* [Given problem]: The entire listing is to be repeated verbatim.

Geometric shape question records
[START]

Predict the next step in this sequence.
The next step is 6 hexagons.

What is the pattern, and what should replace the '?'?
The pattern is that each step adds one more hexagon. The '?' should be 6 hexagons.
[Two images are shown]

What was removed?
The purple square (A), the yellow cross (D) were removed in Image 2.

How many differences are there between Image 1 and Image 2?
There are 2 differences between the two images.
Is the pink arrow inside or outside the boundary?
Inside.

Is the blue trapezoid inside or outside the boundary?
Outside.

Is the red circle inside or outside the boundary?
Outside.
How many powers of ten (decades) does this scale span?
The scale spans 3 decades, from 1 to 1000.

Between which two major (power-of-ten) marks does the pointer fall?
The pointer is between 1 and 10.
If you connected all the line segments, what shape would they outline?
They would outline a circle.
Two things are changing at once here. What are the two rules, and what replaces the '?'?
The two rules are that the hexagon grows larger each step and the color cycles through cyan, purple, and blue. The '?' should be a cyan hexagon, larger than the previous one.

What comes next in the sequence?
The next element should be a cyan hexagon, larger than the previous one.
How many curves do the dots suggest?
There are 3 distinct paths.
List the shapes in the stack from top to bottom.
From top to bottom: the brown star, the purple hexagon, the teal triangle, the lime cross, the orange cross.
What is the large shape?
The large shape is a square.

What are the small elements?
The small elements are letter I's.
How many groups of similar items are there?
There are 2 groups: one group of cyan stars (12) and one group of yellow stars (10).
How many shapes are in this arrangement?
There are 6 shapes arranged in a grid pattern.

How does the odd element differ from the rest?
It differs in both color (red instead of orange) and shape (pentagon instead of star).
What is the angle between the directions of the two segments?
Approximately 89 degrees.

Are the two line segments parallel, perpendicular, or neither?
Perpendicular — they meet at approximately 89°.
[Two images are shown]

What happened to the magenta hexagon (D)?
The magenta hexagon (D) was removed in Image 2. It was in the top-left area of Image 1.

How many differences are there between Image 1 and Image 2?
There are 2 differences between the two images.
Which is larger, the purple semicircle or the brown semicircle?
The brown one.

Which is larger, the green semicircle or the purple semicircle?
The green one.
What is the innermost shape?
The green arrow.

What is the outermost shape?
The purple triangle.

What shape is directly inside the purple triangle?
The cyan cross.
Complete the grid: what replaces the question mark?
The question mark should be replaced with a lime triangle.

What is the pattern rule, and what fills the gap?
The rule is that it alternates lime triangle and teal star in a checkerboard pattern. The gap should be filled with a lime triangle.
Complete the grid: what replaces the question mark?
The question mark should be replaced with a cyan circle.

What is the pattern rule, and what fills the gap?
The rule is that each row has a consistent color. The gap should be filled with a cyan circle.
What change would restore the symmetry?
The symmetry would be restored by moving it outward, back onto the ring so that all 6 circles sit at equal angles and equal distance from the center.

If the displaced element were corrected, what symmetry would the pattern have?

[END]

* [Output of the exercise]:
Predict the next step in this sequence.
The next step is 6 hexagons.

What is the pattern, and what should replace the '?'?
The pattern is that each step adds one more hexagon. The '?' should be 6 hexagons.
[Two images are shown]

What was removed?
The purple square (A), the yellow cross (D) were removed in Image 2.

How many differences are there between Image 1 and Image 2?
There are 2 differences between the two images.
Is the pink arrow inside or outside the boundary?
Inside.

Is the blue trapezoid inside or outside the boundary?
Outside.

Is the red circle inside or outside the boundary?
Outside.
How many powers of ten (decades) does this scale span?
The scale spans 3 decades, from 1 to 1000.

Between which two major (power-of-ten) marks does the pointer fall?
The pointer is between 1 and 10.
If you connected all the line segments, what shape would they outline?
They would outline a circle.
Two things are changing at once here. What are the two rules, and what replaces the '?'?
The two rules are that the hexagon grows larger each step and the color cycles through cyan, purple, and blue. The '?' should be a cyan hexagon, larger than the previous one.

What comes next in the sequence?
The next element should be a cyan hexagon, larger than the previous one.
How many curves do the dots suggest?
There are 3 distinct paths.
List the shapes in the stack from top to bottom.
From top to bottom: the brown star, the purple hexagon, the teal triangle, the lime cross, the orange cross.
What is the large shape?
The large shape is a square.

What are the small elements?
The small elements are letter I's.
How many groups of similar items are there?
There are 2 groups: one group of cyan stars (12) and one group of yellow stars (10).
How many shapes are in this arrangement?
There are 6 shapes arranged in a grid pattern.

How does the odd element differ from the rest?
It differs in both color (red instead of orange) and shape (pentagon instead of star).
What is the angle between the directions of the two segments?
Approximately 89 degrees.

Are the two line segments parallel, perpendicular, or neither?
Perpendicular — they meet at approximately 89°.
[Two images are shown]

What happened to the magenta hexagon (D)?
The magenta hexagon (D) was removed in Image 2. It was in the top-left area of Image 1.

How many differences are there between Image 1 and Image 2?
There are 2 differences between the two images.
Which is larger, the purple semicircle or the brown semicircle?
The brown one.

Which is larger, the green semicircle or the purple semicircle?
The green one.
What is the innermost shape?
The green arrow.

What is the outermost shape?
The purple triangle.

What shape is directly inside the purple triangle?
The cyan cross.
Complete the grid: what replaces the question mark?
The question mark should be replaced with a lime triangle.

What is the pattern rule, and what fills the gap?
The rule is that it alternates lime triangle and teal star in a checkerboard pattern. The gap should be filled with a lime triangle.
Complete the grid: what replaces the question mark?
The question mark should be replaced with a cyan circle.

What is the pattern rule, and what fills the gap?
The rule is that each row has a consistent color. The gap should be filled with a cyan circle.
What change would restore the symmetry?
The symmetry would be restored by moving it outward, back onto the ring so that all 6 circles sit at equal angles and equal distance from the center.

If the displaced element were corrected, what symmetry would the pattern have?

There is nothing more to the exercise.